** begin Stored rows **

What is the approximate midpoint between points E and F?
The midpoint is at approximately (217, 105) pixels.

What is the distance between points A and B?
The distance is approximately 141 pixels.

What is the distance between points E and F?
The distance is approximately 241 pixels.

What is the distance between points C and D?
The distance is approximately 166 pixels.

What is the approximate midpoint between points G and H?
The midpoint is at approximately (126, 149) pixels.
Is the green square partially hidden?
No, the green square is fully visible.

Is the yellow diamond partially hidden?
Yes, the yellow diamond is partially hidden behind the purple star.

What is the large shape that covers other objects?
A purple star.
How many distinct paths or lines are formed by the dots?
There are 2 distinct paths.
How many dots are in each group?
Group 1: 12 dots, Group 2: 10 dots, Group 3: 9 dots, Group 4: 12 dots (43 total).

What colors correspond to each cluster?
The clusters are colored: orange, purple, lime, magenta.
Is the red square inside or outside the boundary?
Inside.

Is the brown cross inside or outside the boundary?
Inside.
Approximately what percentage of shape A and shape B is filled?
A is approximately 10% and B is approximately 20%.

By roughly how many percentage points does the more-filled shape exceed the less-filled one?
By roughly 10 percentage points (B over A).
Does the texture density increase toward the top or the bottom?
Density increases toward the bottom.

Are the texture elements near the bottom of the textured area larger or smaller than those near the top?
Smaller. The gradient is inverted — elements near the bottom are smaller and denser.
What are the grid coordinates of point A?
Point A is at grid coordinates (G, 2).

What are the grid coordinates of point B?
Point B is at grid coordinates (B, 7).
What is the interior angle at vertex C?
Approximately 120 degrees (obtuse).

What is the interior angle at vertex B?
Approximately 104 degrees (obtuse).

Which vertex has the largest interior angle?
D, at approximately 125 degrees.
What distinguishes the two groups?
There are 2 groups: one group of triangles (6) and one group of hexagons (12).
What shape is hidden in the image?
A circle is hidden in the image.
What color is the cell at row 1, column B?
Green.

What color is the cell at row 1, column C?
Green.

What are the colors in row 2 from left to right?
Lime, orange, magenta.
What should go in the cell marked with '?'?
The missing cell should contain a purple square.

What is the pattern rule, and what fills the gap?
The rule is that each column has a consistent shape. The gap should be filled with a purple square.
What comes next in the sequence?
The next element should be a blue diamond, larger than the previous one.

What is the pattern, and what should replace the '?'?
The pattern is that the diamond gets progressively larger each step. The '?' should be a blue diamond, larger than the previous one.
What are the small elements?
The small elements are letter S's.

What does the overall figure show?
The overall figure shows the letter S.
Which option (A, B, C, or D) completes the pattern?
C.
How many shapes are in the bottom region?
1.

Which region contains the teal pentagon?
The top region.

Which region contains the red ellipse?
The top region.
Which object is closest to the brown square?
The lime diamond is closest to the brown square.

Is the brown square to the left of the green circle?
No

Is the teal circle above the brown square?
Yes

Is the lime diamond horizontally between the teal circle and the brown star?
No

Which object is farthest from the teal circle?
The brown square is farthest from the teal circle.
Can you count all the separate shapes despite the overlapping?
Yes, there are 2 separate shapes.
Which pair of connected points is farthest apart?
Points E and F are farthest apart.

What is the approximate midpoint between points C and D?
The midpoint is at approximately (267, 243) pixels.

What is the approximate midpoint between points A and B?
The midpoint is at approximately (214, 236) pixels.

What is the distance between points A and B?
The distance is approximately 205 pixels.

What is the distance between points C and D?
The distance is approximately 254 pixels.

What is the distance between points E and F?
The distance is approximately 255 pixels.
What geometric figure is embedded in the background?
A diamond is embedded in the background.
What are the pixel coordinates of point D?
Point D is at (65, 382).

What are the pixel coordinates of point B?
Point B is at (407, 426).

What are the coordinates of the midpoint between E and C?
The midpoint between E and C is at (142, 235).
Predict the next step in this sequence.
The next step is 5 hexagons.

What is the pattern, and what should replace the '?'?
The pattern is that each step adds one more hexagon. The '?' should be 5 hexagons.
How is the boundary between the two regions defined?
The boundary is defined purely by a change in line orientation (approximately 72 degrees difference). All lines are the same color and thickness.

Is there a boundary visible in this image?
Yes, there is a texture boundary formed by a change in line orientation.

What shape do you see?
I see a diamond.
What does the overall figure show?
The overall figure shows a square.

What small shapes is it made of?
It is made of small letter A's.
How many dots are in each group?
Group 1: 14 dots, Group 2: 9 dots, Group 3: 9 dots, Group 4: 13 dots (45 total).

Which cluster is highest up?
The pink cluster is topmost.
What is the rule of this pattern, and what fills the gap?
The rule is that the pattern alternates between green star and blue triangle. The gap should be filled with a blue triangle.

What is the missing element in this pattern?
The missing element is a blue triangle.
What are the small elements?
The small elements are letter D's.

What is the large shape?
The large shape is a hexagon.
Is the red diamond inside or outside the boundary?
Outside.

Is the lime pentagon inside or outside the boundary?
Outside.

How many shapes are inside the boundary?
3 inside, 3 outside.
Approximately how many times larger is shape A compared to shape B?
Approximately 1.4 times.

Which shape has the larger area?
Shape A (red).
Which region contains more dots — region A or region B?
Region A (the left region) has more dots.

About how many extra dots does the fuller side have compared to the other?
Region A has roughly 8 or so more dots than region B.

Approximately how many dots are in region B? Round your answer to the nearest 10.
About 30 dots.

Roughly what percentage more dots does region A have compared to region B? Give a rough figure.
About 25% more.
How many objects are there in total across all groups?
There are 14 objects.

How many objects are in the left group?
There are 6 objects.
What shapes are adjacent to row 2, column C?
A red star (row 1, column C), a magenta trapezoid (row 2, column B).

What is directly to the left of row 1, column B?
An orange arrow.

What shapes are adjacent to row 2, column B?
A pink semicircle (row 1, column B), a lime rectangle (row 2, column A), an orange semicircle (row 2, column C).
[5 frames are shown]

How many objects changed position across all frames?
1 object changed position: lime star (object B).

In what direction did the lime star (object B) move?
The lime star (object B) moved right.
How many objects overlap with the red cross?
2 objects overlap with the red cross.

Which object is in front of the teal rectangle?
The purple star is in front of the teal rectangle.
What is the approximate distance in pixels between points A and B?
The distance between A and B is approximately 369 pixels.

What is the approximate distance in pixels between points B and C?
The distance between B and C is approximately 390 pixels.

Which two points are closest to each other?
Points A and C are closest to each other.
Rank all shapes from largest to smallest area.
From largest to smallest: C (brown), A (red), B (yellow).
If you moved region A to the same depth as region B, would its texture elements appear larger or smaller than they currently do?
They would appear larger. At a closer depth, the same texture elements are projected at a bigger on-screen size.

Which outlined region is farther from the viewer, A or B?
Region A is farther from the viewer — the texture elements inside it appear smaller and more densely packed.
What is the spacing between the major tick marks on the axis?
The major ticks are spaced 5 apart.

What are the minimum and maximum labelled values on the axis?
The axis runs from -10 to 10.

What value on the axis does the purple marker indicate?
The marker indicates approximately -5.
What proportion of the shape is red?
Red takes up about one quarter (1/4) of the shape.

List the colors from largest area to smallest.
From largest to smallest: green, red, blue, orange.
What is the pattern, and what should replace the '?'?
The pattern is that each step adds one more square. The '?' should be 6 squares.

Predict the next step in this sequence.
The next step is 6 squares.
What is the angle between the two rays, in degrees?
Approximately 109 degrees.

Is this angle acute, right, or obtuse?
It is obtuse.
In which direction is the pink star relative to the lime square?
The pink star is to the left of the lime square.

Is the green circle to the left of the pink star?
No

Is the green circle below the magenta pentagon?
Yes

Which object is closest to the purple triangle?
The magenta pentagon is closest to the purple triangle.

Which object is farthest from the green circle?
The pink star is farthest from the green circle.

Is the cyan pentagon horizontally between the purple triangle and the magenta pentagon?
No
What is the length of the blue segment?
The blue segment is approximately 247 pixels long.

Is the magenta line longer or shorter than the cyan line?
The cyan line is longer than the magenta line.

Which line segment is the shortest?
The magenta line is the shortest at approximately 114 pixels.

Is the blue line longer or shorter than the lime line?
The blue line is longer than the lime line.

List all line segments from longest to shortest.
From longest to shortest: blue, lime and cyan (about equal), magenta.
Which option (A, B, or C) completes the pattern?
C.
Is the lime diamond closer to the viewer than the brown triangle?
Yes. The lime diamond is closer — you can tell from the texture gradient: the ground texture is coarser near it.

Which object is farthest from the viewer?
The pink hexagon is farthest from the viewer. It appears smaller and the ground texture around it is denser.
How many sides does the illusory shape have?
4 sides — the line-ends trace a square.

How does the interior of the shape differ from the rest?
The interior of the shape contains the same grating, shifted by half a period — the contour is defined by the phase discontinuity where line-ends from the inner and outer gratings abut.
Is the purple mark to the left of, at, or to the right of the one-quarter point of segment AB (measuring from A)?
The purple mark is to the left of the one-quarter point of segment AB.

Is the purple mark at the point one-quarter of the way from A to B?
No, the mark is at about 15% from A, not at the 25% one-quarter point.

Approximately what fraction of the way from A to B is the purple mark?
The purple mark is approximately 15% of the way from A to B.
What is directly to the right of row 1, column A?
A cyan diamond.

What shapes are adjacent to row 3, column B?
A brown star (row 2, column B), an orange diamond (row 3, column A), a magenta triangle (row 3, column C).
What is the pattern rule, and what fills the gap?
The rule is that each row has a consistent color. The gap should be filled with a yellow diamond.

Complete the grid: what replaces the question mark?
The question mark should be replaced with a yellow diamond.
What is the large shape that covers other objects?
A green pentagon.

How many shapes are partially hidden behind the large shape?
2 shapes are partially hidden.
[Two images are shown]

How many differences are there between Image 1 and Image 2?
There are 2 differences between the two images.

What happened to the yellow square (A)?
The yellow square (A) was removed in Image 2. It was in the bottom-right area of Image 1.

** end Stored rows **

Task directions => Go through the material and select each line with the string "shown" in it.

Output below =>
[5 frames are shown]
[Two images are shown]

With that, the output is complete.